■ SET TASK
Write out again only the lines running from the one that contains "Which circle has the largest area?" to the end of the records below, including both the first and the last.

(Data entries)
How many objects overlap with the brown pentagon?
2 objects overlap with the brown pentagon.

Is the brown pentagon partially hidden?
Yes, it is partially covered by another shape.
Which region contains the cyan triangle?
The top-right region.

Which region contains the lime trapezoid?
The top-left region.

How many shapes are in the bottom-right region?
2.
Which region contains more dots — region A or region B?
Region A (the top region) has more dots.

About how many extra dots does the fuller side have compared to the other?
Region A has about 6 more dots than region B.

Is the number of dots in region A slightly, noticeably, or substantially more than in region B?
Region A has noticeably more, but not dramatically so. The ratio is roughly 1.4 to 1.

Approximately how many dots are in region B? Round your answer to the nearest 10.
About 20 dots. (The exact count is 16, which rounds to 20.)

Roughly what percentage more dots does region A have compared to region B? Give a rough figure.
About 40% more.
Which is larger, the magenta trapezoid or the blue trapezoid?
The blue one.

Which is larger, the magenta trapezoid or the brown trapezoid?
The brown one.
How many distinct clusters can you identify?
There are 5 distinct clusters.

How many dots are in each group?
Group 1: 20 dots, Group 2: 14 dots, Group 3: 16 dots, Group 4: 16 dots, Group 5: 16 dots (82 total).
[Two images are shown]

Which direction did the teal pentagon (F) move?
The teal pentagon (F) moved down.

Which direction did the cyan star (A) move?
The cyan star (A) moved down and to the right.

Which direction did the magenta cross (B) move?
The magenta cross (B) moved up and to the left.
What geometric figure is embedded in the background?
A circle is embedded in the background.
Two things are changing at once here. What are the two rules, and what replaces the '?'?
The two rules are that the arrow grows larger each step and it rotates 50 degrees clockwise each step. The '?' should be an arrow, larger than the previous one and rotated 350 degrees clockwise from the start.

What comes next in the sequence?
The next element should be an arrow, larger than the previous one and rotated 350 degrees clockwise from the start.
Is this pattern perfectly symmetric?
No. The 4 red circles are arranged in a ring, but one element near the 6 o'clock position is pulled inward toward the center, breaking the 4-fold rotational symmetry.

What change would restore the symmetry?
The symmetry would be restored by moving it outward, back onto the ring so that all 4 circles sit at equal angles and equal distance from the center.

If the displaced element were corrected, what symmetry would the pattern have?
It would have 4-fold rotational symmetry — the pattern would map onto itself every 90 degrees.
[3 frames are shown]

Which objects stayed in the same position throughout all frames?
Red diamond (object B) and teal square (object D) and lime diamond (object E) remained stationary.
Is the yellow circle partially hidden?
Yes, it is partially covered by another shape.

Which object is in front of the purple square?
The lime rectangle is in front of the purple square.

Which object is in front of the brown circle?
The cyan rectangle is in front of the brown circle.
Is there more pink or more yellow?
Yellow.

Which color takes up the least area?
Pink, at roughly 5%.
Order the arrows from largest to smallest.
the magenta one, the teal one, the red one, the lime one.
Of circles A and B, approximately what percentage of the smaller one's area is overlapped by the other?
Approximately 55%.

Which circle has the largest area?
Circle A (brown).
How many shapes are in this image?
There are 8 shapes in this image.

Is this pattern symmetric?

■ RESPONSE FOR THIS EXERCISE
Which circle has the largest area?
Circle A (brown).
How many shapes are in this image?
There are 8 shapes in this image.

Is this pattern symmetric?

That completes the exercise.